:: SUPPLIED RECORDS ::
------------------------

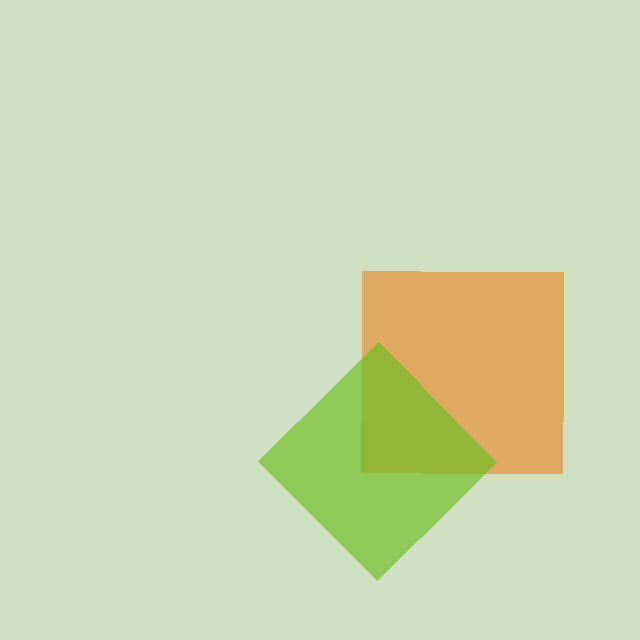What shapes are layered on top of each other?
The layered shapes are: an orange square, a lime diamond.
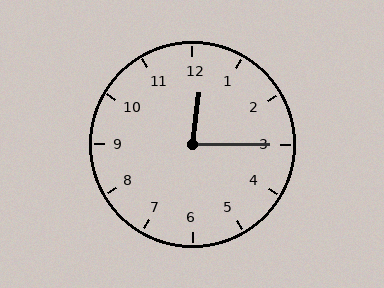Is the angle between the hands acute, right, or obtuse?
It is acute.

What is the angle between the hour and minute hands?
Approximately 82 degrees.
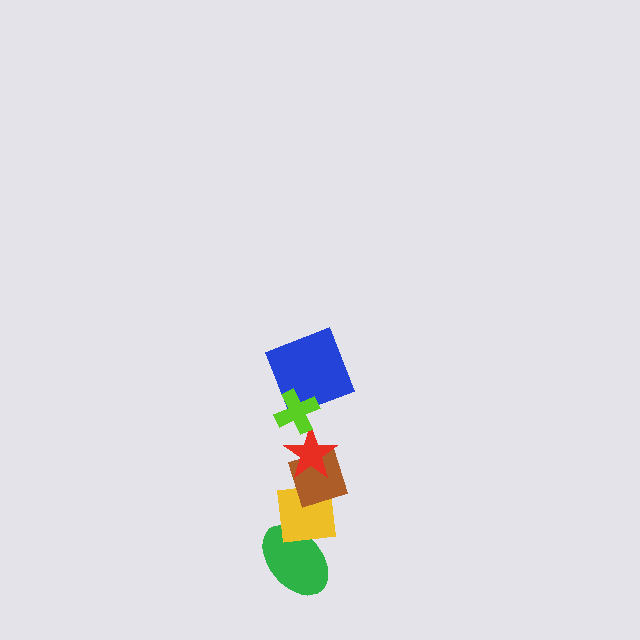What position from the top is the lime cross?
The lime cross is 1st from the top.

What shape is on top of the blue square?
The lime cross is on top of the blue square.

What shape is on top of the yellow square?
The brown diamond is on top of the yellow square.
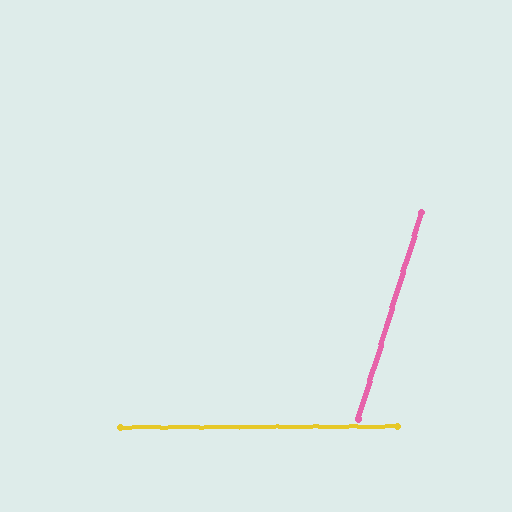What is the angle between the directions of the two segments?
Approximately 73 degrees.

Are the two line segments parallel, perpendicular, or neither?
Neither parallel nor perpendicular — they differ by about 73°.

------------------------

:: REQUEST ::
Each record above should come back exactly the same, only without its pictures.

:: ANSWER IN FULL ::
What shapes are layered on top of each other?
The layered shapes are: an orange square, a lime diamond.
Is the angle between the hands acute, right, or obtuse?
It is acute.

What is the angle between the hour and minute hands?
Approximately 82 degrees.
What position from the top is the lime cross?
The lime cross is 1st from the top.

What shape is on top of the blue square?
The lime cross is on top of the blue square.

What shape is on top of the yellow square?
The brown diamond is on top of the yellow square.
What is the angle between the directions of the two segments?
Approximately 73 degrees.

Are the two line segments parallel, perpendicular, or neither?
Neither parallel nor perpendicular — they differ by about 73°.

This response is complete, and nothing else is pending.